* OBJECTIVE
Below is some material; set it all down exactly, apart from the pictures.

* RECORD EXTRACTS
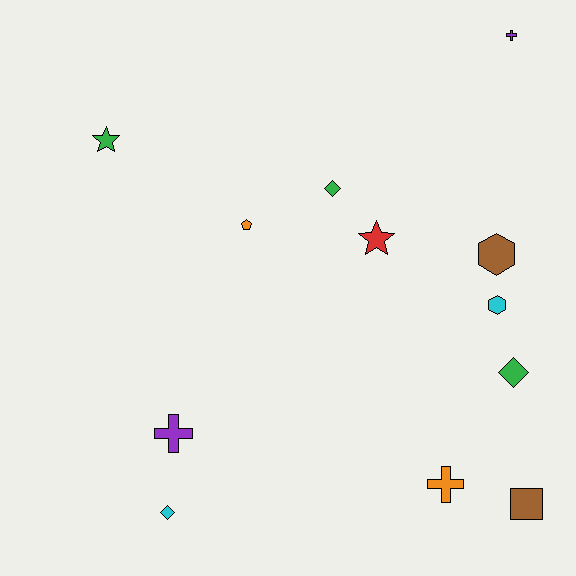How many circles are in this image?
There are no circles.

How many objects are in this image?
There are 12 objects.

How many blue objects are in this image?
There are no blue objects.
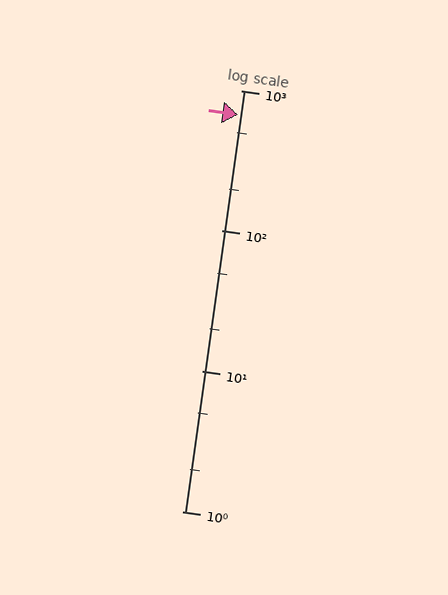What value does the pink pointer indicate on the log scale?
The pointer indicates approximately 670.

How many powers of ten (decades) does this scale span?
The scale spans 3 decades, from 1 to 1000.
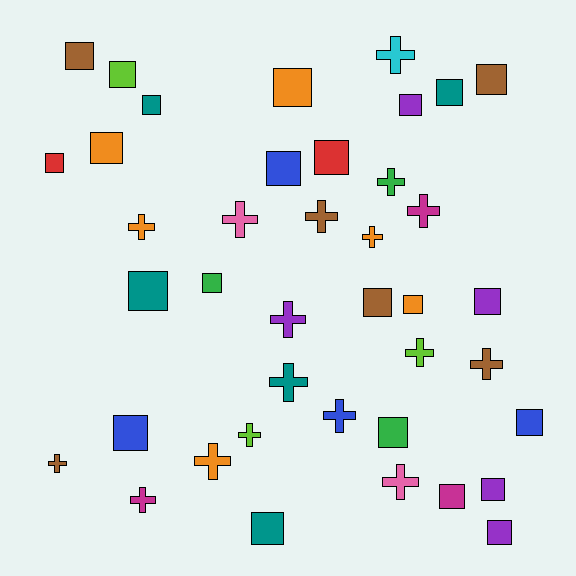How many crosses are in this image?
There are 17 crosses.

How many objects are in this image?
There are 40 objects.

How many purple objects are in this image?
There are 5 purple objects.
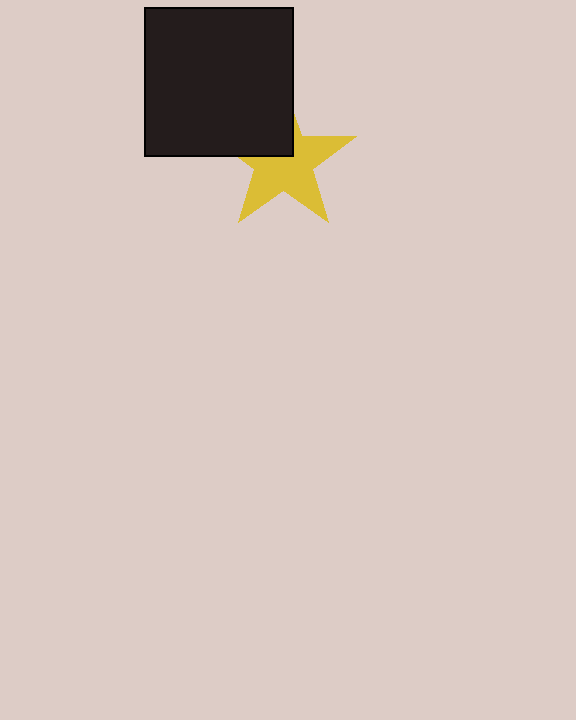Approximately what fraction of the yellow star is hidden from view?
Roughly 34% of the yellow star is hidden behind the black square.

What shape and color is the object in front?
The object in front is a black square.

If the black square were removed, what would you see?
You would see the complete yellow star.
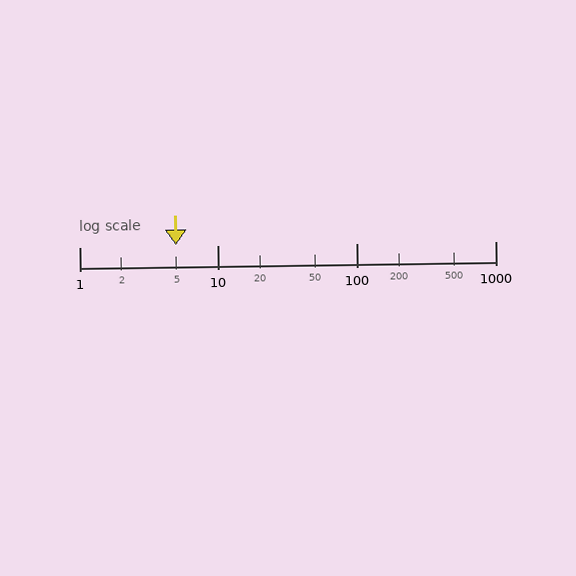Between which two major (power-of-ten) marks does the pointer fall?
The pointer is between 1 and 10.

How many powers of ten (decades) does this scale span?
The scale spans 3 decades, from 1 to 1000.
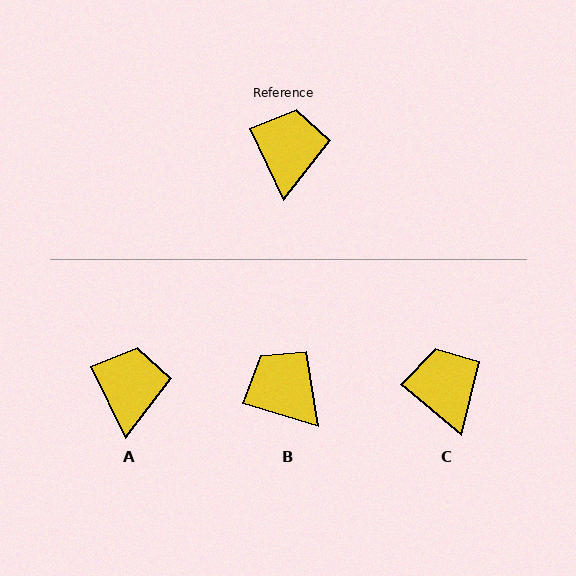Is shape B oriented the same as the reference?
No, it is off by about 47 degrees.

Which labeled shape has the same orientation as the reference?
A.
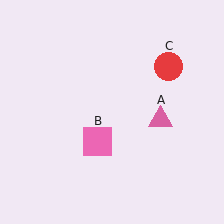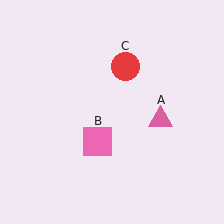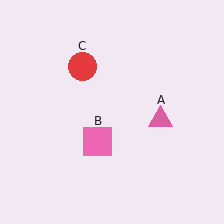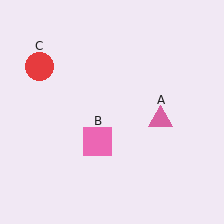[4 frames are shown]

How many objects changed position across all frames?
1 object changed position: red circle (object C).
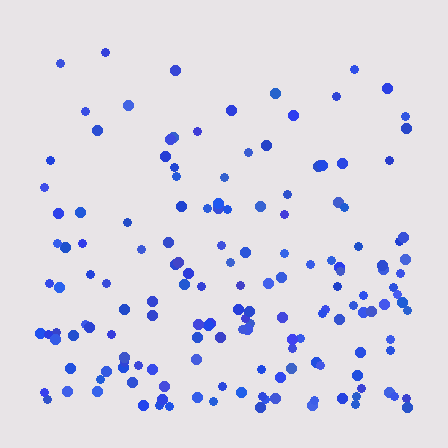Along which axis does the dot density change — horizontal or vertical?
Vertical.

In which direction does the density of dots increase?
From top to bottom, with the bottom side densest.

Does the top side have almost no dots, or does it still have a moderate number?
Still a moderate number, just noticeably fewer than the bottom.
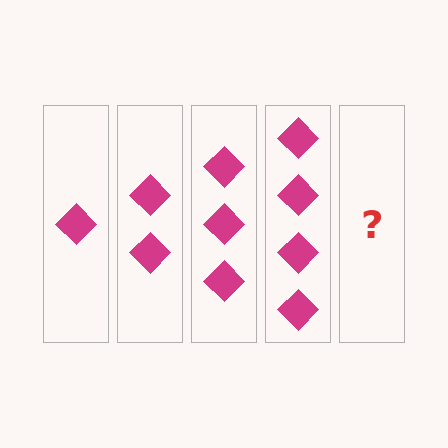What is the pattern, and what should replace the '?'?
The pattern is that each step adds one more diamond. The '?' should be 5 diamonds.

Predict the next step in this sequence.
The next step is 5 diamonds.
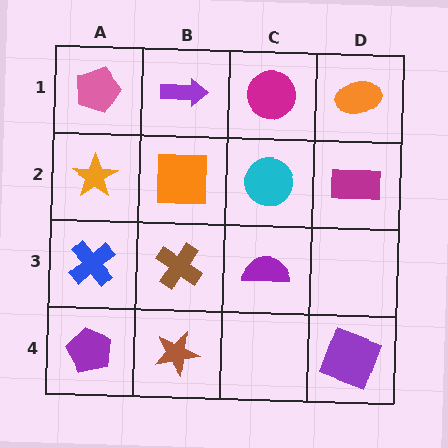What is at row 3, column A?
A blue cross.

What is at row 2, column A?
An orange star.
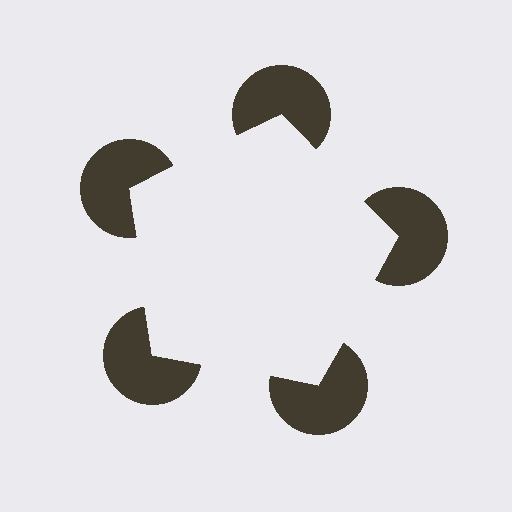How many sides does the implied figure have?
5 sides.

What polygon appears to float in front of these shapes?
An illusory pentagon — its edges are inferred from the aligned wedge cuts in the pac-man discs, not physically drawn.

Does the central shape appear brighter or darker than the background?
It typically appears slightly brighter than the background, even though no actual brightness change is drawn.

* EXERCISE SOLUTION
How many circles are in this image?
There are no circles.

How many objects are in this image?
There are 12 objects.

How many blue objects are in this image?
There are no blue objects.
What value does the pink pointer indicate on the log scale?
The pointer indicates approximately 670.

How many powers of ten (decades) does this scale span?
The scale spans 3 decades, from 1 to 1000.
How many crosses are in this image?
There are 17 crosses.

How many objects are in this image?
There are 40 objects.

How many purple objects are in this image?
There are 5 purple objects.
Approximately what fraction of the yellow star is hidden from view?
Roughly 34% of the yellow star is hidden behind the black square.

What shape and color is the object in front?
The object in front is a black square.

If the black square were removed, what would you see?
You would see the complete yellow star.
Between which two major (power-of-ten) marks does the pointer fall?
The pointer is between 1 and 10.

How many powers of ten (decades) does this scale span?
The scale spans 3 decades, from 1 to 1000.
Is shape B oriented the same as the reference?
No, it is off by about 47 degrees.

Which labeled shape has the same orientation as the reference?
A.
[4 frames are shown]

How many objects changed position across all frames?
1 object changed position: red circle (object C).
Along which axis does the dot density change — horizontal or vertical?
Vertical.

In which direction does the density of dots increase?
From top to bottom, with the bottom side densest.

Does the top side have almost no dots, or does it still have a moderate number?
Still a moderate number, just noticeably fewer than the bottom.
What is the pattern, and what should replace the '?'?
The pattern is that each step adds one more diamond. The '?' should be 5 diamonds.

Predict the next step in this sequence.
The next step is 5 diamonds.
What is at row 3, column A?
A blue cross.

What is at row 2, column A?
An orange star.
How many sides does the implied figure have?
5 sides.

What polygon appears to float in front of these shapes?
An illusory pentagon — its edges are inferred from the aligned wedge cuts in the pac-man discs, not physically drawn.

Does the central shape appear brighter or darker than the background?
It typically appears slightly brighter than the background, even though no actual brightness change is drawn.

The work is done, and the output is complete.